* **YOUR GOAL**
Copy the data that follows, character for character, minus the pictures.
=== AVAILABLE DATA ===
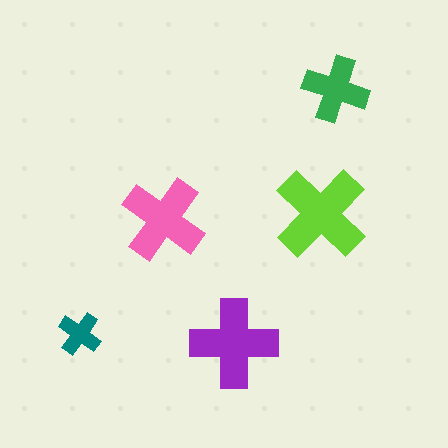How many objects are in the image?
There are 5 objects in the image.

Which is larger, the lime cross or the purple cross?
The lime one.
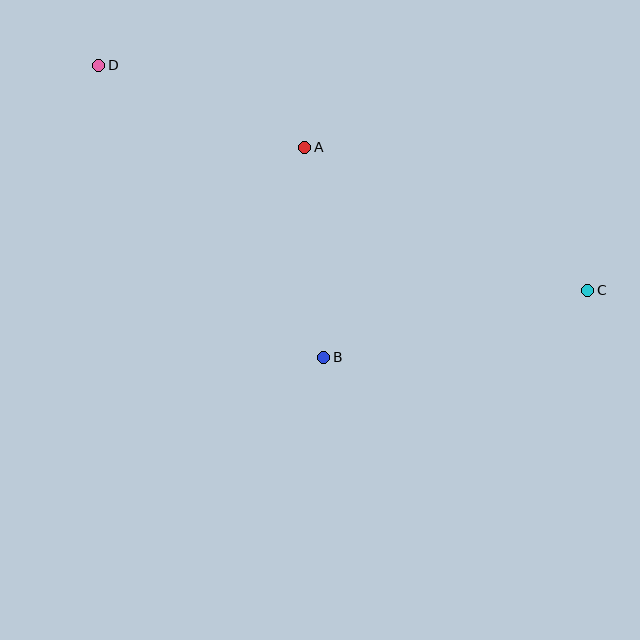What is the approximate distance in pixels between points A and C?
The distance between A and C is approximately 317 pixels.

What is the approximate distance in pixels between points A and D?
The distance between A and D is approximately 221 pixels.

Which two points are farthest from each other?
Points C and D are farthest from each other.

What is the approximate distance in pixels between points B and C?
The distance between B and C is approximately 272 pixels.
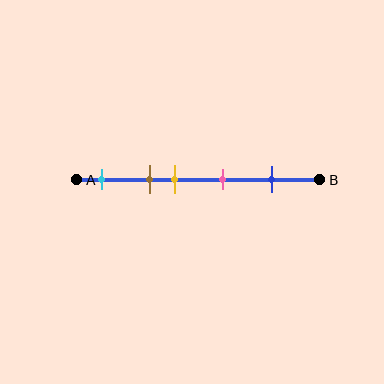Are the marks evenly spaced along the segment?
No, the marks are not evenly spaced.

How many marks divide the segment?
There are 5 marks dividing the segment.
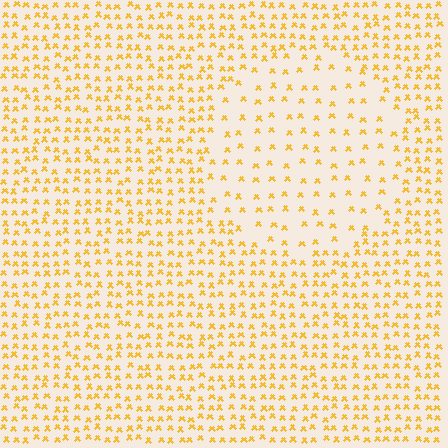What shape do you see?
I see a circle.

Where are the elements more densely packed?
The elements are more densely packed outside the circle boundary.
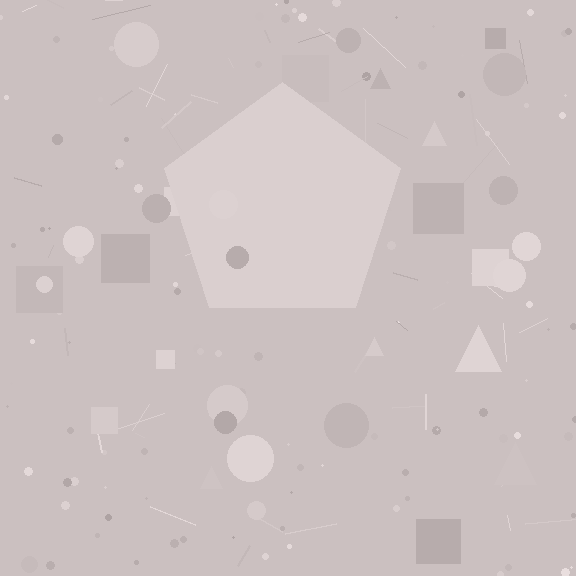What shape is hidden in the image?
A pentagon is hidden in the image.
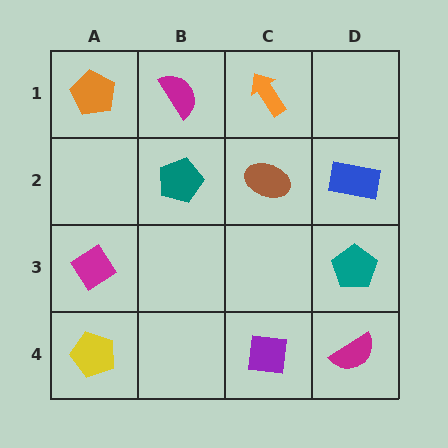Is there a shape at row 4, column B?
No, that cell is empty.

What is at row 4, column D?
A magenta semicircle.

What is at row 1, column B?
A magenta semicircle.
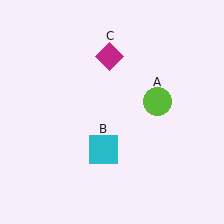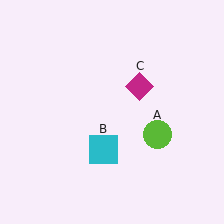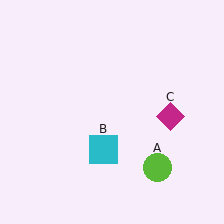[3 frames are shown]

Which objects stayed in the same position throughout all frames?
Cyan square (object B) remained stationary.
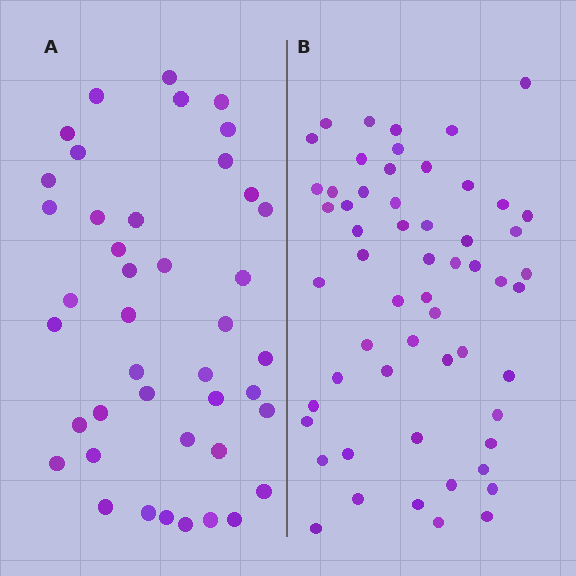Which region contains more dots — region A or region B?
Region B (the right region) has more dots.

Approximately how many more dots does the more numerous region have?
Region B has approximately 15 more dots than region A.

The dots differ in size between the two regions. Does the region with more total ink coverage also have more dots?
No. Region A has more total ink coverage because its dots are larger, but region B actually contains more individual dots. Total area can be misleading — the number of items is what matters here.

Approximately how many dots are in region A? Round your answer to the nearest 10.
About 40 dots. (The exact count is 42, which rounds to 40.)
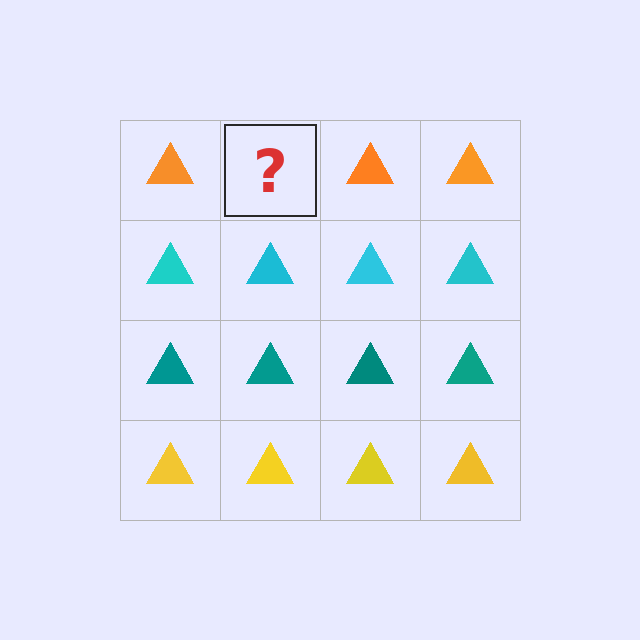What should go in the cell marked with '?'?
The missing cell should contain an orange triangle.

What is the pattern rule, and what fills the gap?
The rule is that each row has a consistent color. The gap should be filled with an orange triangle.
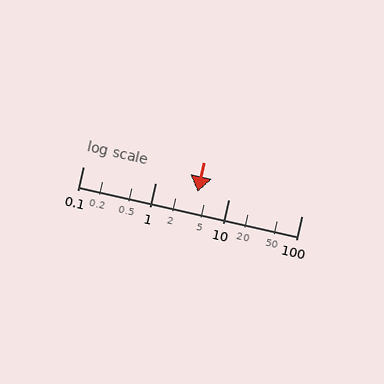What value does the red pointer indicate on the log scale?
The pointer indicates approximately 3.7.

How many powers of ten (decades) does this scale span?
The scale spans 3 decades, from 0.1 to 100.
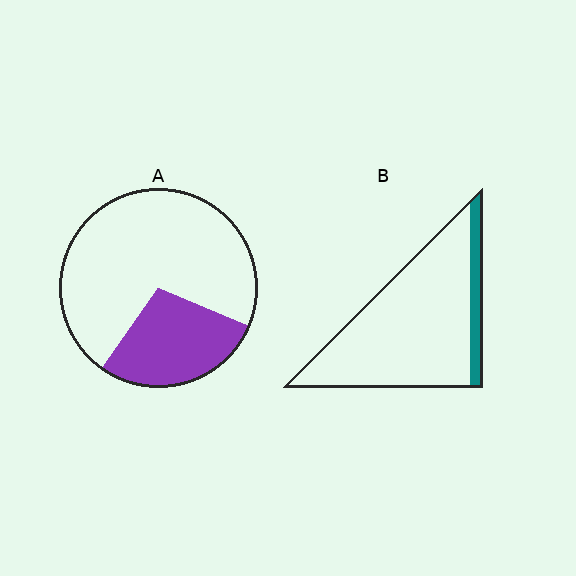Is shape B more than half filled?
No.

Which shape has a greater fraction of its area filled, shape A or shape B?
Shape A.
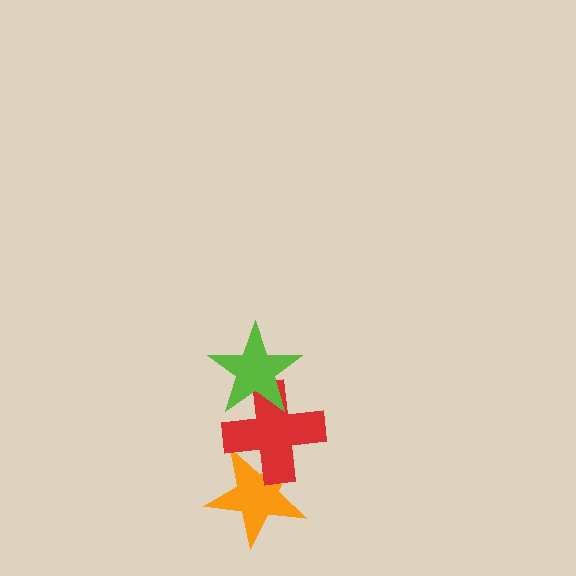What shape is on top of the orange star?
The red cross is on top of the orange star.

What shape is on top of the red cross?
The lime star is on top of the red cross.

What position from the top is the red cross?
===
* **TASK SOLUTION**
How many objects are in the image?
There are 5 objects in the image.

Which is larger, the lime cross or the purple cross?
The lime one.
What is the approximate distance in pixels between points A and C?
The distance between A and C is approximately 317 pixels.

What is the approximate distance in pixels between points A and D?
The distance between A and D is approximately 221 pixels.

Which two points are farthest from each other?
Points C and D are farthest from each other.

What is the approximate distance in pixels between points B and C?
The distance between B and C is approximately 272 pixels.
Are the marks evenly spaced along the segment?
No, the marks are not evenly spaced.

How many marks divide the segment?
There are 5 marks dividing the segment.
What shape do you see?
I see a circle.

Where are the elements more densely packed?
The elements are more densely packed outside the circle boundary.
What shape is hidden in the image?
A pentagon is hidden in the image.
Is there a shape at row 4, column B?
No, that cell is empty.

What is at row 4, column D?
A magenta semicircle.

What is at row 1, column B?
A magenta semicircle.
[3 frames are shown]

Which objects stayed in the same position throughout all frames?
Cyan square (object B) remained stationary.
Which region contains more dots — region A or region B?
Region B (the right region) has more dots.

Approximately how many more dots does the more numerous region have?
Region B has approximately 15 more dots than region A.

The dots differ in size between the two regions. Does the region with more total ink coverage also have more dots?
No. Region A has more total ink coverage because its dots are larger, but region B actually contains more individual dots. Total area can be misleading — the number of items is what matters here.

Approximately how many dots are in region A? Round your answer to the nearest 10.
About 40 dots. (The exact count is 42, which rounds to 40.)
What should go in the cell marked with '?'?
The missing cell should contain an orange triangle.

What is the pattern rule, and what fills the gap?
The rule is that each row has a consistent color. The gap should be filled with an orange triangle.
What value does the red pointer indicate on the log scale?
The pointer indicates approximately 3.7.

How many powers of ten (decades) does this scale span?
The scale spans 3 decades, from 0.1 to 100.
Is shape B more than half filled?
No.

Which shape has a greater fraction of its area filled, shape A or shape B?
Shape A.
What shape is on top of the orange star?
The red cross is on top of the orange star.

What shape is on top of the red cross?
The lime star is on top of the red cross.

What position from the top is the red cross?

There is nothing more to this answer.